→ WHAT IS BEING ASKED:
Rewrite the lines from the first one up to and including the line with "324L501 341L511 350L533", changing "Segmentation results" to "Segmentation output" and keeping everything else the same. Leave the pictures out of your answer.

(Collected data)
▼

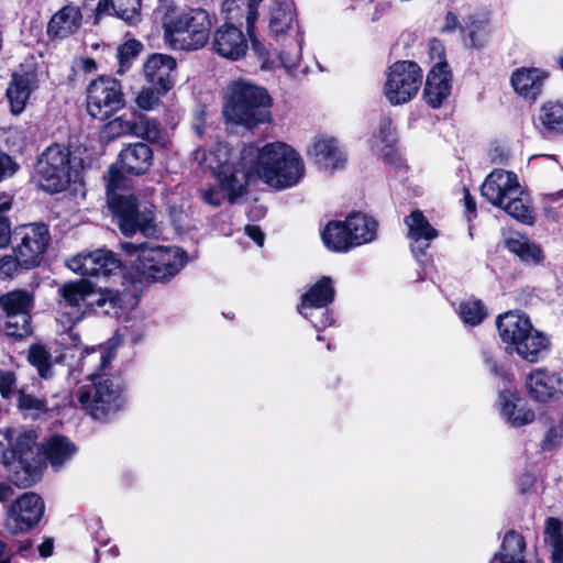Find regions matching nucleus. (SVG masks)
Segmentation results:
<instances>
[{
    "label": "nucleus",
    "mask_w": 563,
    "mask_h": 563,
    "mask_svg": "<svg viewBox=\"0 0 563 563\" xmlns=\"http://www.w3.org/2000/svg\"><path fill=\"white\" fill-rule=\"evenodd\" d=\"M539 121L551 132L563 133V102L549 101L541 107Z\"/></svg>",
    "instance_id": "obj_42"
},
{
    "label": "nucleus",
    "mask_w": 563,
    "mask_h": 563,
    "mask_svg": "<svg viewBox=\"0 0 563 563\" xmlns=\"http://www.w3.org/2000/svg\"><path fill=\"white\" fill-rule=\"evenodd\" d=\"M526 387L531 398L540 402L558 400L563 396L562 377L543 367L536 368L527 375Z\"/></svg>",
    "instance_id": "obj_19"
},
{
    "label": "nucleus",
    "mask_w": 563,
    "mask_h": 563,
    "mask_svg": "<svg viewBox=\"0 0 563 563\" xmlns=\"http://www.w3.org/2000/svg\"><path fill=\"white\" fill-rule=\"evenodd\" d=\"M307 155L319 168L330 172L343 167L346 162L344 146L336 137L327 134L312 139Z\"/></svg>",
    "instance_id": "obj_17"
},
{
    "label": "nucleus",
    "mask_w": 563,
    "mask_h": 563,
    "mask_svg": "<svg viewBox=\"0 0 563 563\" xmlns=\"http://www.w3.org/2000/svg\"><path fill=\"white\" fill-rule=\"evenodd\" d=\"M563 440V417L556 421H552L548 428L543 440L541 441V449L543 451H552L561 445Z\"/></svg>",
    "instance_id": "obj_47"
},
{
    "label": "nucleus",
    "mask_w": 563,
    "mask_h": 563,
    "mask_svg": "<svg viewBox=\"0 0 563 563\" xmlns=\"http://www.w3.org/2000/svg\"><path fill=\"white\" fill-rule=\"evenodd\" d=\"M496 324L501 341L511 350L533 330L529 318L519 311H508L499 316Z\"/></svg>",
    "instance_id": "obj_23"
},
{
    "label": "nucleus",
    "mask_w": 563,
    "mask_h": 563,
    "mask_svg": "<svg viewBox=\"0 0 563 563\" xmlns=\"http://www.w3.org/2000/svg\"><path fill=\"white\" fill-rule=\"evenodd\" d=\"M271 107L272 98L264 88L238 79L228 86L222 113L228 122L254 129L272 120Z\"/></svg>",
    "instance_id": "obj_3"
},
{
    "label": "nucleus",
    "mask_w": 563,
    "mask_h": 563,
    "mask_svg": "<svg viewBox=\"0 0 563 563\" xmlns=\"http://www.w3.org/2000/svg\"><path fill=\"white\" fill-rule=\"evenodd\" d=\"M547 75L538 68H520L511 76L515 90L525 98L534 100L541 92Z\"/></svg>",
    "instance_id": "obj_31"
},
{
    "label": "nucleus",
    "mask_w": 563,
    "mask_h": 563,
    "mask_svg": "<svg viewBox=\"0 0 563 563\" xmlns=\"http://www.w3.org/2000/svg\"><path fill=\"white\" fill-rule=\"evenodd\" d=\"M33 306V296L26 290H12L0 297V307L5 314L30 313Z\"/></svg>",
    "instance_id": "obj_40"
},
{
    "label": "nucleus",
    "mask_w": 563,
    "mask_h": 563,
    "mask_svg": "<svg viewBox=\"0 0 563 563\" xmlns=\"http://www.w3.org/2000/svg\"><path fill=\"white\" fill-rule=\"evenodd\" d=\"M43 514L42 498L34 493H24L9 506L4 525L12 533L25 532L40 521Z\"/></svg>",
    "instance_id": "obj_16"
},
{
    "label": "nucleus",
    "mask_w": 563,
    "mask_h": 563,
    "mask_svg": "<svg viewBox=\"0 0 563 563\" xmlns=\"http://www.w3.org/2000/svg\"><path fill=\"white\" fill-rule=\"evenodd\" d=\"M53 548H54V545H53V541L51 539H47L44 542H42L38 547L41 556L48 558L49 555H52Z\"/></svg>",
    "instance_id": "obj_64"
},
{
    "label": "nucleus",
    "mask_w": 563,
    "mask_h": 563,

▲

→ OUTPUT FOR THIS TASK:
Find regions matching nucleus. (SVG masks)
Segmentation output:
<instances>
[{
    "label": "nucleus",
    "mask_w": 563,
    "mask_h": 563,
    "mask_svg": "<svg viewBox=\"0 0 563 563\" xmlns=\"http://www.w3.org/2000/svg\"><path fill=\"white\" fill-rule=\"evenodd\" d=\"M539 121L551 132L563 133V102L549 101L541 107Z\"/></svg>",
    "instance_id": "obj_42"
},
{
    "label": "nucleus",
    "mask_w": 563,
    "mask_h": 563,
    "mask_svg": "<svg viewBox=\"0 0 563 563\" xmlns=\"http://www.w3.org/2000/svg\"><path fill=\"white\" fill-rule=\"evenodd\" d=\"M526 387L531 398L540 402L558 400L563 396L562 377L543 367L536 368L527 375Z\"/></svg>",
    "instance_id": "obj_19"
},
{
    "label": "nucleus",
    "mask_w": 563,
    "mask_h": 563,
    "mask_svg": "<svg viewBox=\"0 0 563 563\" xmlns=\"http://www.w3.org/2000/svg\"><path fill=\"white\" fill-rule=\"evenodd\" d=\"M307 155L319 168L330 172L343 167L346 162L344 146L336 137L327 134L312 139Z\"/></svg>",
    "instance_id": "obj_17"
},
{
    "label": "nucleus",
    "mask_w": 563,
    "mask_h": 563,
    "mask_svg": "<svg viewBox=\"0 0 563 563\" xmlns=\"http://www.w3.org/2000/svg\"><path fill=\"white\" fill-rule=\"evenodd\" d=\"M563 440V417L556 421H552L548 428L543 440L541 441V449L543 451H552L561 445Z\"/></svg>",
    "instance_id": "obj_47"
},
{
    "label": "nucleus",
    "mask_w": 563,
    "mask_h": 563,
    "mask_svg": "<svg viewBox=\"0 0 563 563\" xmlns=\"http://www.w3.org/2000/svg\"><path fill=\"white\" fill-rule=\"evenodd\" d=\"M496 324L501 341L511 350L533 330L529 318L519 311H508L499 316Z\"/></svg>",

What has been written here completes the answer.